— start of MATERIALS PROVIDED —

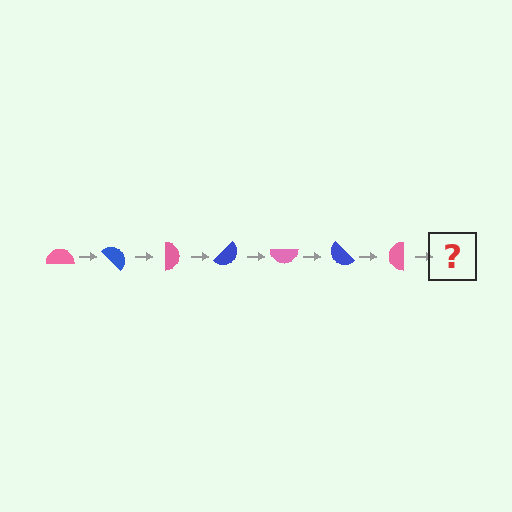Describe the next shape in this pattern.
It should be a blue semicircle, rotated 315 degrees clockwise from the start.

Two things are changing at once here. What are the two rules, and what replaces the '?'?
The two rules are that it rotates 45 degrees clockwise each step and the color cycles through pink and blue. The '?' should be a blue semicircle, rotated 315 degrees clockwise from the start.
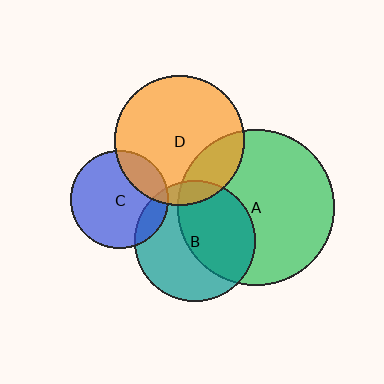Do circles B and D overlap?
Yes.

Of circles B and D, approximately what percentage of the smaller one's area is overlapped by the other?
Approximately 10%.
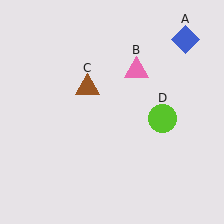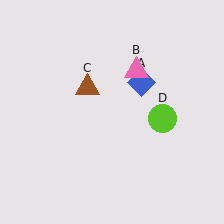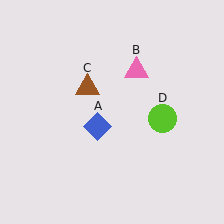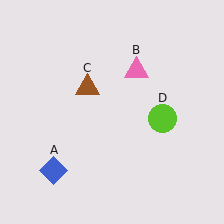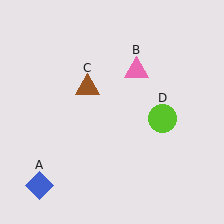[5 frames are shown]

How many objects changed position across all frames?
1 object changed position: blue diamond (object A).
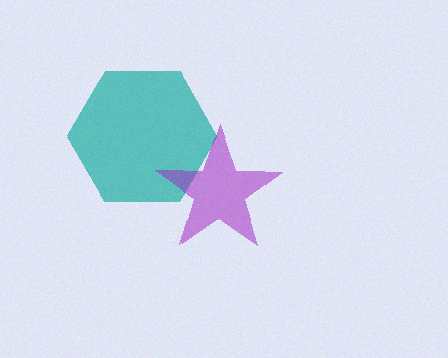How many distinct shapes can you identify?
There are 2 distinct shapes: a teal hexagon, a purple star.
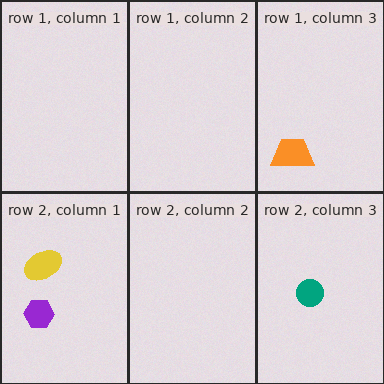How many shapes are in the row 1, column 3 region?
1.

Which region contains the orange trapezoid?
The row 1, column 3 region.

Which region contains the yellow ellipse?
The row 2, column 1 region.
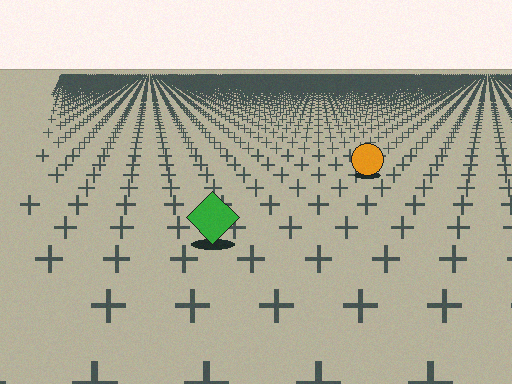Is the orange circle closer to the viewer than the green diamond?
No. The green diamond is closer — you can tell from the texture gradient: the ground texture is coarser near it.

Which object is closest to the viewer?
The green diamond is closest. The texture marks near it are larger and more spread out.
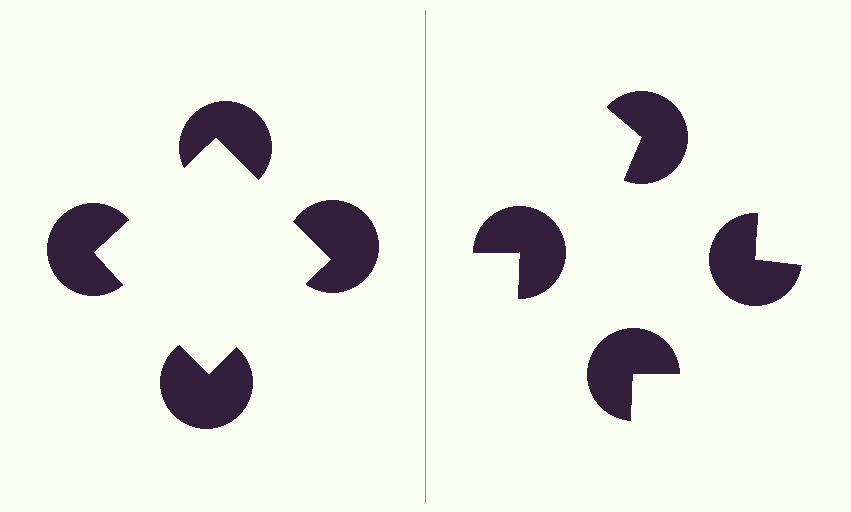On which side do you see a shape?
An illusory square appears on the left side. On the right side the wedge cuts are rotated, so no coherent shape forms.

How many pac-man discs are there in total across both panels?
8 — 4 on each side.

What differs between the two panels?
The pac-man discs are positioned identically on both sides; only the wedge orientations differ. On the left they align to a square; on the right they are misaligned.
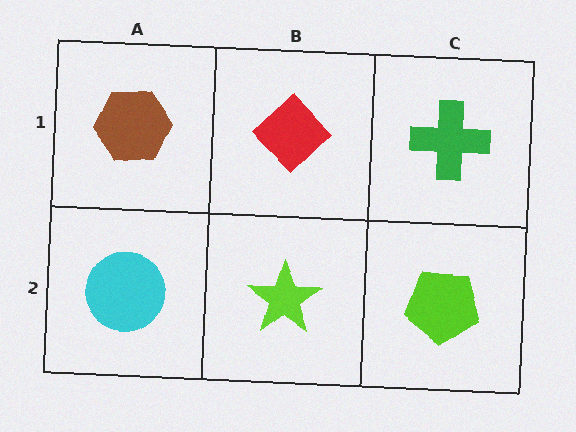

— end of MATERIALS PROVIDED —

EXERCISE GOAL.
Reproduce precisely the lines of the entries above, from the one containing "How many pac-man" through the final one, both ends included, and omit the pictures.

FINISHED TASK.
How many pac-man discs are there in total across both panels?
8 — 4 on each side.

What differs between the two panels?
The pac-man discs are positioned identically on both sides; only the wedge orientations differ. On the left they align to a square; on the right they are misaligned.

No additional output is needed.